Recorded data
────────────────────

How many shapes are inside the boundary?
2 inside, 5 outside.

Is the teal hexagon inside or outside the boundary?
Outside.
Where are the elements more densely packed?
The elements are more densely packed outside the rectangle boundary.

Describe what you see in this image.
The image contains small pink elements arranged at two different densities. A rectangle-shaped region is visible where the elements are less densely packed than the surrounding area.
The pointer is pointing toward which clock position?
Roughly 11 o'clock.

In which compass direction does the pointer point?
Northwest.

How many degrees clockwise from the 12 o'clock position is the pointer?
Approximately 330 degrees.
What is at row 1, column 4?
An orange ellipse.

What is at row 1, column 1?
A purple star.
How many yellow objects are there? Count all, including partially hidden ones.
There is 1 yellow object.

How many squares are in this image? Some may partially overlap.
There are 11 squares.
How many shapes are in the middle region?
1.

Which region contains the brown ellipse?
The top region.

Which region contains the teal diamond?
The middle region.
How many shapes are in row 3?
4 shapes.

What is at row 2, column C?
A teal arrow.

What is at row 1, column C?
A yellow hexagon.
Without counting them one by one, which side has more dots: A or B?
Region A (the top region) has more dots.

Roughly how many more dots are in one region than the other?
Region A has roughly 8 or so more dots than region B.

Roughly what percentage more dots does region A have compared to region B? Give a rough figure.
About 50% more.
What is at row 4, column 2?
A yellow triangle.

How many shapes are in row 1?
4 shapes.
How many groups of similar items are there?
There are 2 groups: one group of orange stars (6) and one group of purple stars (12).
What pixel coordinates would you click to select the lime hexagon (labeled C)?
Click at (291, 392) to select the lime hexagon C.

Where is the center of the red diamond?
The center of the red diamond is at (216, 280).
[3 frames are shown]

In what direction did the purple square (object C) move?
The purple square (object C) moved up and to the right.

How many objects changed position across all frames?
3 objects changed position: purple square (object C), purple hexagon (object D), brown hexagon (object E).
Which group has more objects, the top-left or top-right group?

────────────────────

**SHORT TASK**
Retype the listing above in full, with no alterations.

**WORKED SOLUTION**
How many shapes are inside the boundary?
2 inside, 5 outside.

Is the teal hexagon inside or outside the boundary?
Outside.
Where are the elements more densely packed?
The elements are more densely packed outside the rectangle boundary.

Describe what you see in this image.
The image contains small pink elements arranged at two different densities. A rectangle-shaped region is visible where the elements are less densely packed than the surrounding area.
The pointer is pointing toward which clock position?
Roughly 11 o'clock.

In which compass direction does the pointer point?
Northwest.

How many degrees clockwise from the 12 o'clock position is the pointer?
Approximately 330 degrees.
What is at row 1, column 4?
An orange ellipse.

What is at row 1, column 1?
A purple star.
How many yellow objects are there? Count all, including partially hidden ones.
There is 1 yellow object.

How many squares are in this image? Some may partially overlap.
There are 11 squares.
How many shapes are in the middle region?
1.

Which region contains the brown ellipse?
The top region.

Which region contains the teal diamond?
The middle region.
How many shapes are in row 3?
4 shapes.

What is at row 2, column C?
A teal arrow.

What is at row 1, column C?
A yellow hexagon.
Without counting them one by one, which side has more dots: A or B?
Region A (the top region) has more dots.

Roughly how many more dots are in one region than the other?
Region A has roughly 8 or so more dots than region B.

Roughly what percentage more dots does region A have compared to region B? Give a rough figure.
About 50% more.
What is at row 4, column 2?
A yellow triangle.

How many shapes are in row 1?
4 shapes.
How many groups of similar items are there?
There are 2 groups: one group of orange stars (6) and one group of purple stars (12).
What pixel coordinates would you click to select the lime hexagon (labeled C)?
Click at (291, 392) to select the lime hexagon C.

Where is the center of the red diamond?
The center of the red diamond is at (216, 280).
[3 frames are shown]

In what direction did the purple square (object C) move?
The purple square (object C) moved up and to the right.

How many objects changed position across all frames?
3 objects changed position: purple square (object C), purple hexagon (object D), brown hexagon (object E).
Which group has more objects, the top-left or top-right group?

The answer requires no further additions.